### Aim of the exercise
Quote the listing in full, exactly as given, minus any pictures.

• • • •

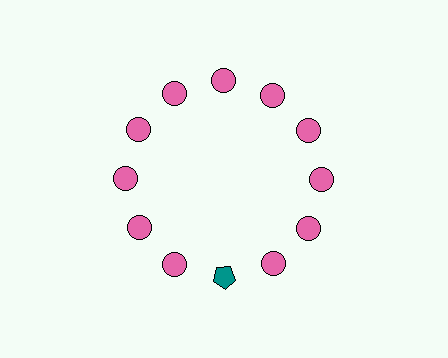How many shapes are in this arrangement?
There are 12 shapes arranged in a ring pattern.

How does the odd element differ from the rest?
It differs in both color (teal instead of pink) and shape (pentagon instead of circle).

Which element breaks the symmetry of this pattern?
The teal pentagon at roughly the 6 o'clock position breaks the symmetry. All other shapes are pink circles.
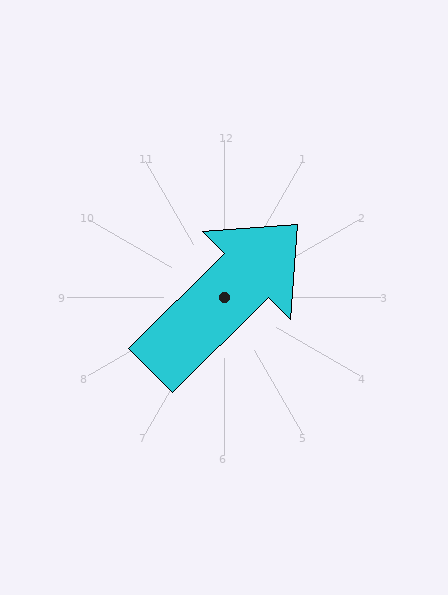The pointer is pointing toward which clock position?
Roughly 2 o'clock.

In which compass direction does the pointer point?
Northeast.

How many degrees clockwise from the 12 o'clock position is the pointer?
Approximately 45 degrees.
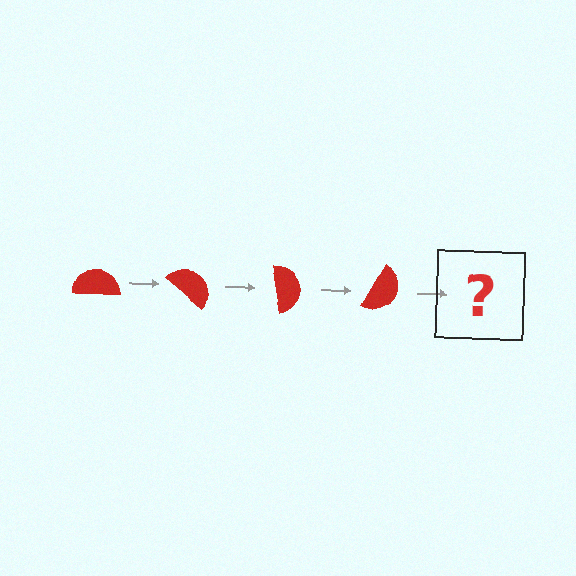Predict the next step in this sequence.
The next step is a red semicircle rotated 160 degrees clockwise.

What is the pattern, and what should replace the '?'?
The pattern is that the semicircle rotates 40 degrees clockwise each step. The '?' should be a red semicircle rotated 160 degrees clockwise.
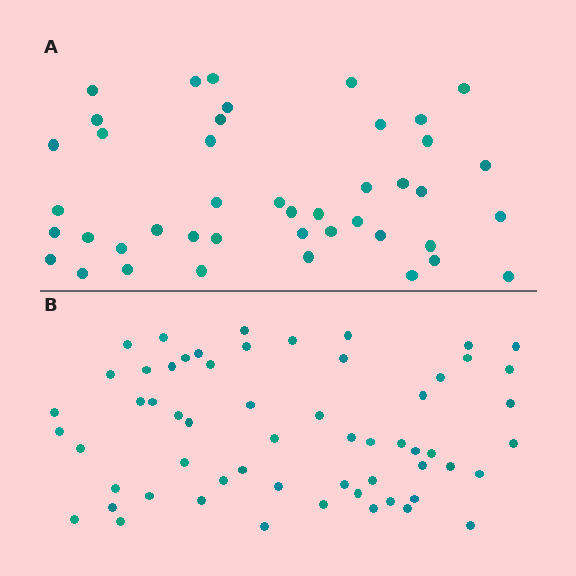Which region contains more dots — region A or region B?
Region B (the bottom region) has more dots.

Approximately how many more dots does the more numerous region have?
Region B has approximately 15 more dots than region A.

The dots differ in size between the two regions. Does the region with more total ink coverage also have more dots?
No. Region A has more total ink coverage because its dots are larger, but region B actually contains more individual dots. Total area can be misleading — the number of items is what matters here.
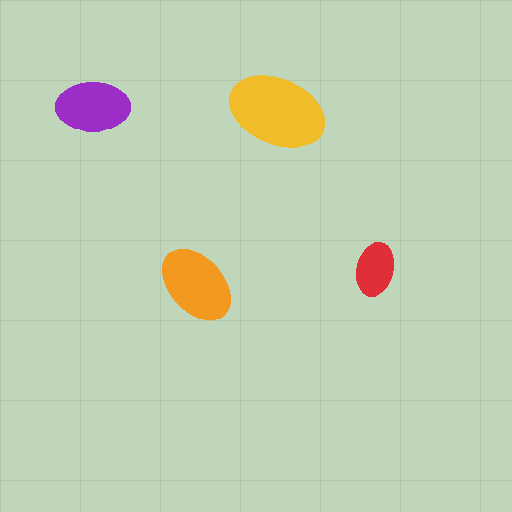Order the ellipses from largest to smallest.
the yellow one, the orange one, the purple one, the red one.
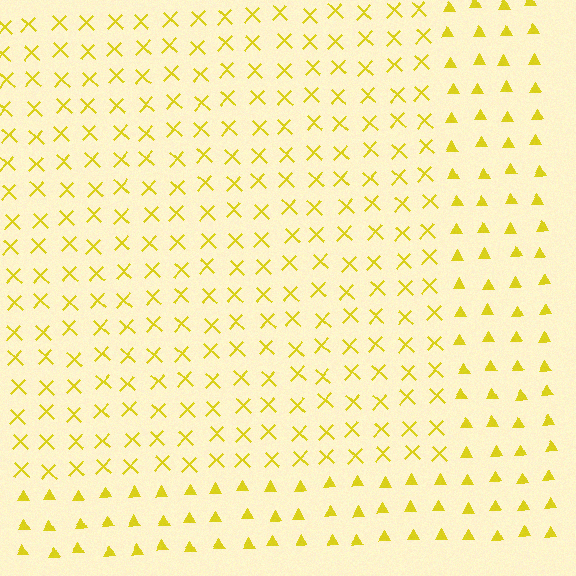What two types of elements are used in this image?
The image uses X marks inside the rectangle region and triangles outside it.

• • • •

### Response
How many shapes are in this arrangement?
There are 12 shapes arranged in a ring pattern.

How does the odd element differ from the rest?
It differs in both color (teal instead of pink) and shape (pentagon instead of circle).

Which element breaks the symmetry of this pattern?
The teal pentagon at roughly the 6 o'clock position breaks the symmetry. All other shapes are pink circles.
The pointer is pointing toward which clock position?
Roughly 2 o'clock.

In which compass direction does the pointer point?
Northeast.

How many degrees clockwise from the 12 o'clock position is the pointer?
Approximately 45 degrees.
Predict the next step in this sequence.
The next step is a red semicircle rotated 160 degrees clockwise.

What is the pattern, and what should replace the '?'?
The pattern is that the semicircle rotates 40 degrees clockwise each step. The '?' should be a red semicircle rotated 160 degrees clockwise.
Which region contains more dots — region A or region B?
Region B (the bottom region) has more dots.

Approximately how many more dots does the more numerous region have?
Region B has approximately 15 more dots than region A.

The dots differ in size between the two regions. Does the region with more total ink coverage also have more dots?
No. Region A has more total ink coverage because its dots are larger, but region B actually contains more individual dots. Total area can be misleading — the number of items is what matters here.
Order the ellipses from largest to smallest.
the yellow one, the orange one, the purple one, the red one.
What two types of elements are used in this image?
The image uses X marks inside the rectangle region and triangles outside it.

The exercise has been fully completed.